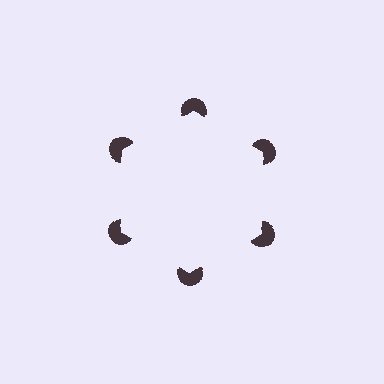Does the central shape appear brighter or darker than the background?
It typically appears slightly brighter than the background, even though no actual brightness change is drawn.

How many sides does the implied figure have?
6 sides.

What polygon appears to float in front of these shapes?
An illusory hexagon — its edges are inferred from the aligned wedge cuts in the pac-man discs, not physically drawn.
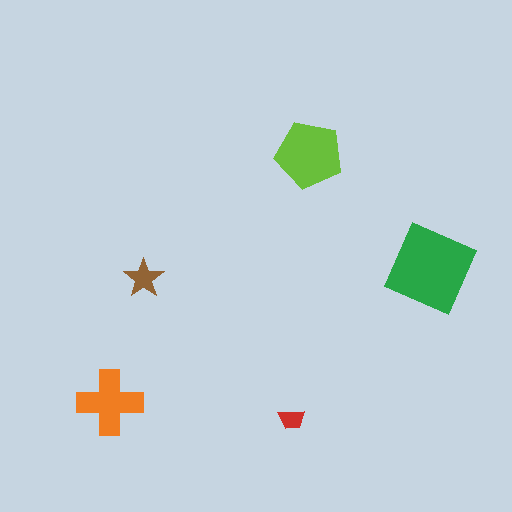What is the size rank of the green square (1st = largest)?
1st.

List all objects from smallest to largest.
The red trapezoid, the brown star, the orange cross, the lime pentagon, the green square.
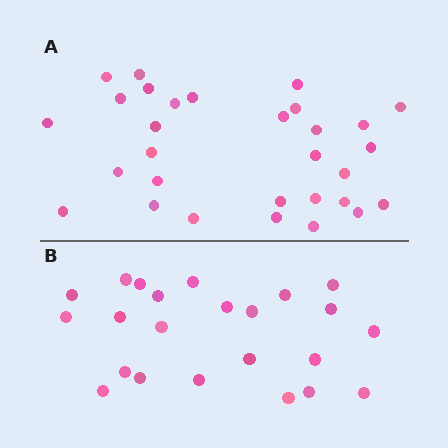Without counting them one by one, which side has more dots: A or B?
Region A (the top region) has more dots.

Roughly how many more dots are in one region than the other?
Region A has roughly 8 or so more dots than region B.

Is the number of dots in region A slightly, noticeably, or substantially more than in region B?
Region A has noticeably more, but not dramatically so. The ratio is roughly 1.3 to 1.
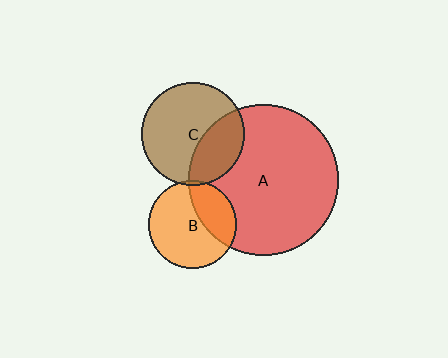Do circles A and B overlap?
Yes.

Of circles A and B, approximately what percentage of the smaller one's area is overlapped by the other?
Approximately 30%.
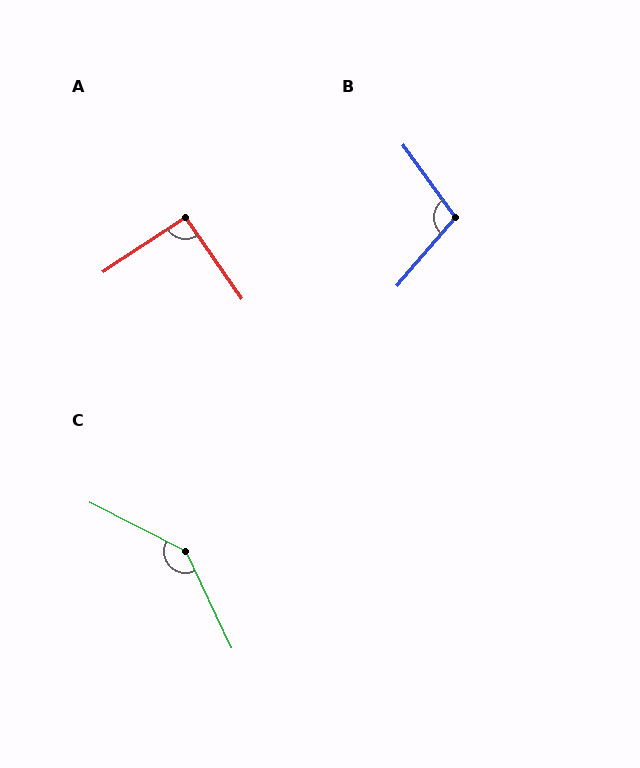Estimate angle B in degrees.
Approximately 103 degrees.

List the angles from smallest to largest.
A (91°), B (103°), C (143°).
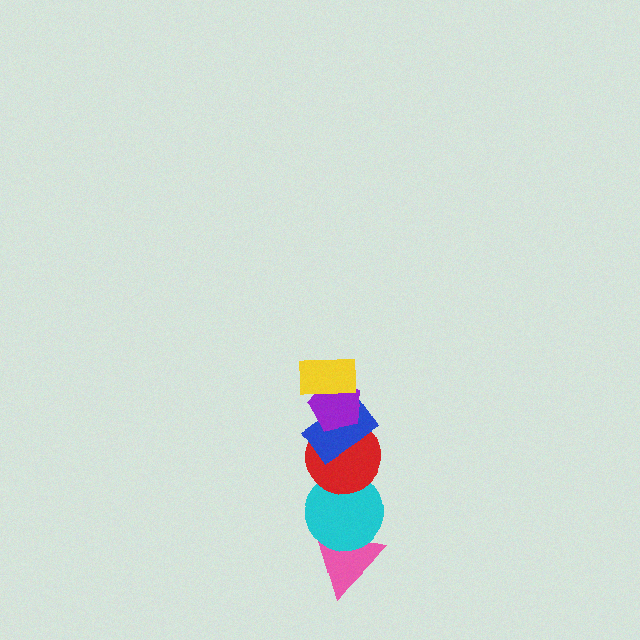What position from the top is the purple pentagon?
The purple pentagon is 2nd from the top.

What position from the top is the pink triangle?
The pink triangle is 6th from the top.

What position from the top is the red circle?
The red circle is 4th from the top.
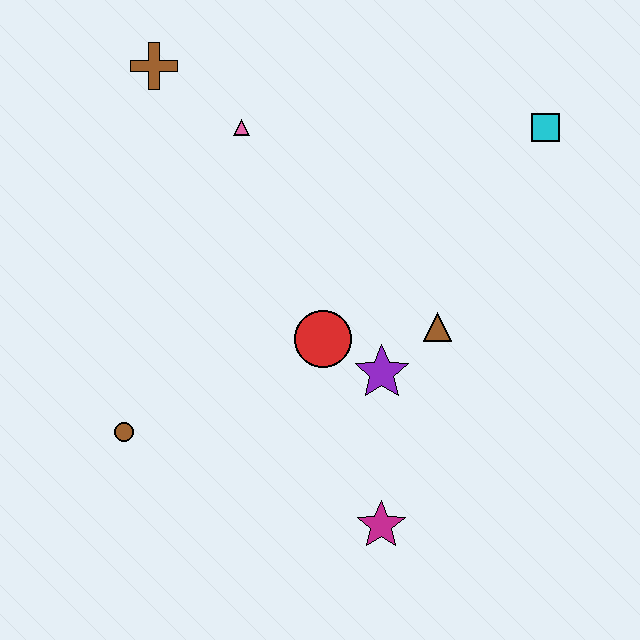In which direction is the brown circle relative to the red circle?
The brown circle is to the left of the red circle.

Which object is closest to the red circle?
The purple star is closest to the red circle.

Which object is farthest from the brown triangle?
The brown cross is farthest from the brown triangle.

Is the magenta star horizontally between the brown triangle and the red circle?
Yes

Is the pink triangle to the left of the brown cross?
No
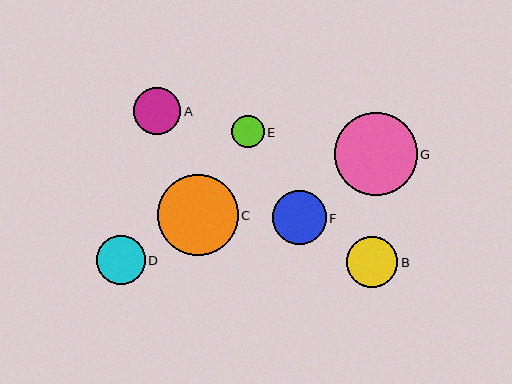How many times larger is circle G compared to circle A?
Circle G is approximately 1.7 times the size of circle A.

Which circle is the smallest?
Circle E is the smallest with a size of approximately 33 pixels.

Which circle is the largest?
Circle G is the largest with a size of approximately 83 pixels.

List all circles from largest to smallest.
From largest to smallest: G, C, F, B, D, A, E.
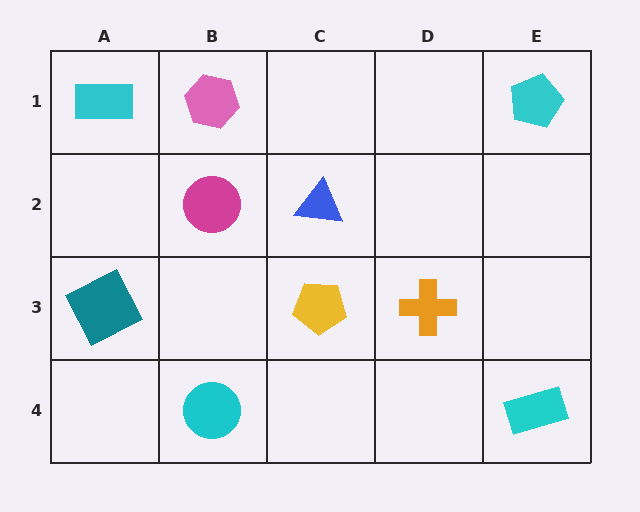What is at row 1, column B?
A pink hexagon.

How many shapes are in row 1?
3 shapes.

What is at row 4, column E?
A cyan rectangle.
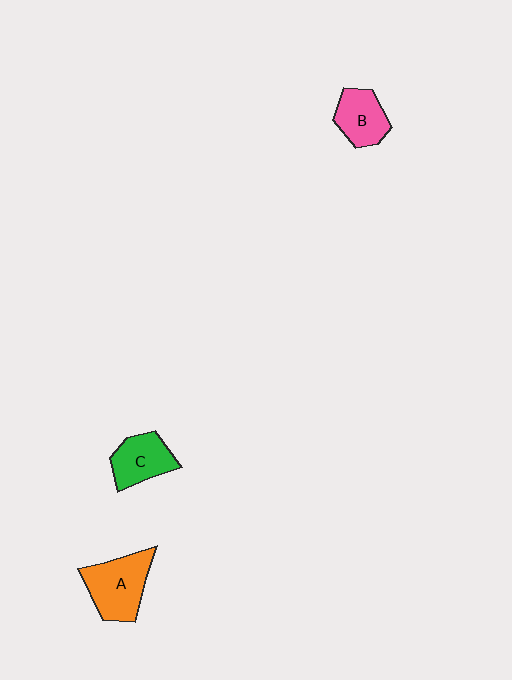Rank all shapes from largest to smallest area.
From largest to smallest: A (orange), C (green), B (pink).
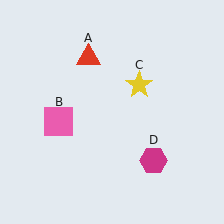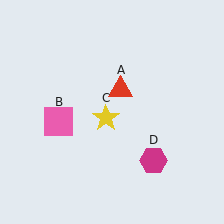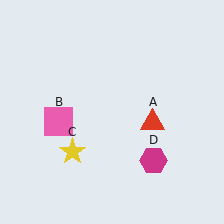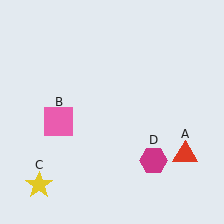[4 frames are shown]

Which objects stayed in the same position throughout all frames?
Pink square (object B) and magenta hexagon (object D) remained stationary.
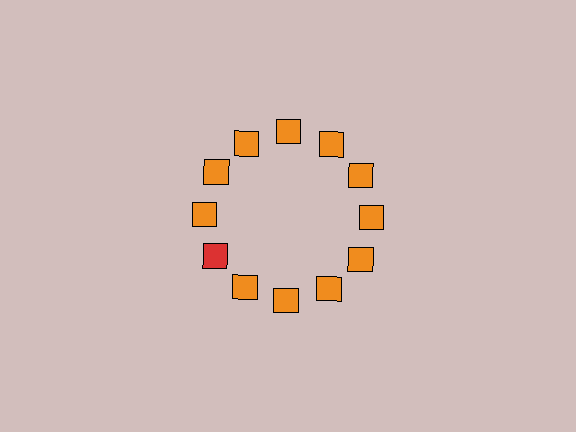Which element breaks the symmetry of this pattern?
The red square at roughly the 8 o'clock position breaks the symmetry. All other shapes are orange squares.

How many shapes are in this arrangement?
There are 12 shapes arranged in a ring pattern.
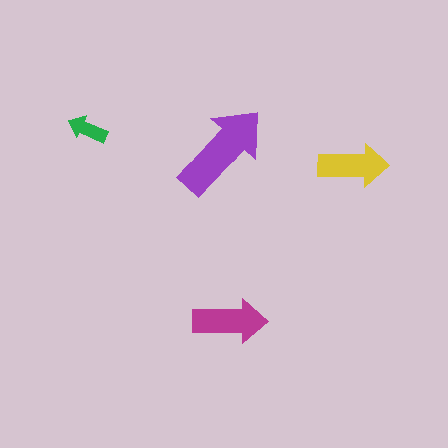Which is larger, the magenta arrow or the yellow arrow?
The magenta one.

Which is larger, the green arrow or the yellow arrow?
The yellow one.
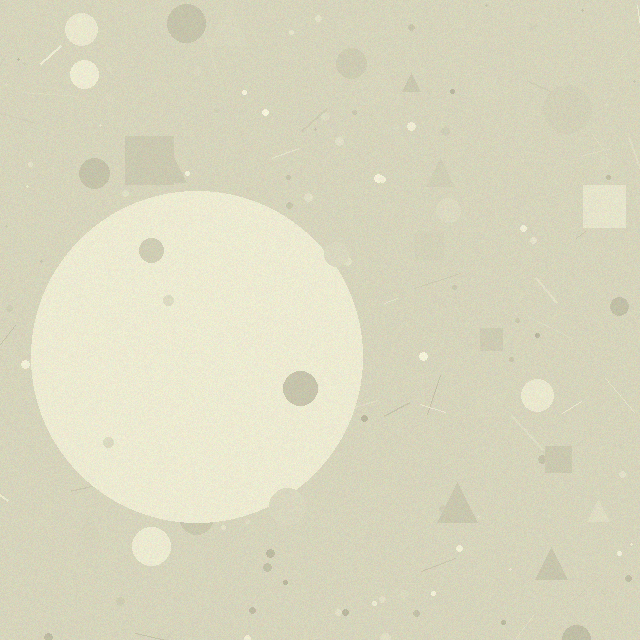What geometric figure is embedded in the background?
A circle is embedded in the background.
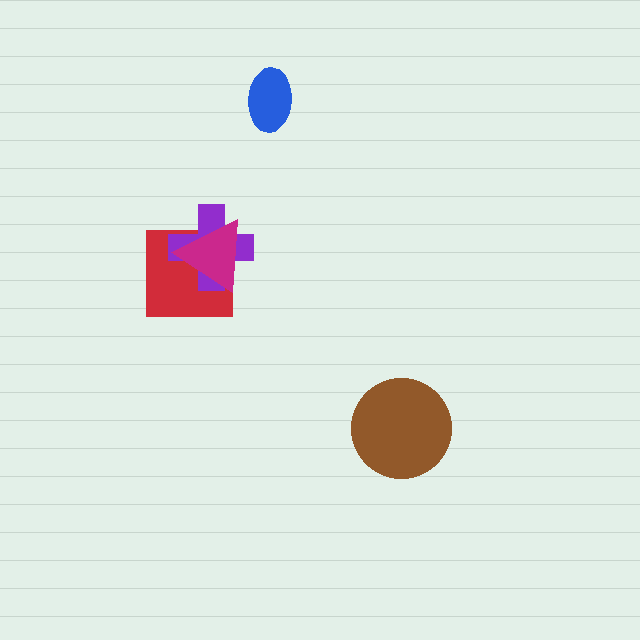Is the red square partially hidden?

WHAT TO PRODUCE » Copy exactly the lines from the line containing "[4 frames are shown]" through the last line of the records, both included, and omit every picture.

ANSWER IN FULL »
[4 frames are shown]

Which objects stayed in the same position throughout all frames?
Pink square (object B) and magenta hexagon (object D) remained stationary.
Which element breaks the symmetry of this pattern?
The red square at roughly the 8 o'clock position breaks the symmetry. All other shapes are orange squares.

How many shapes are in this arrangement?
There are 12 shapes arranged in a ring pattern.
Which is larger, the magenta arrow or the yellow arrow?
The magenta one.

Which is larger, the green arrow or the yellow arrow?
The yellow one.
What geometric figure is embedded in the background?
A circle is embedded in the background.
Is the red square partially hidden?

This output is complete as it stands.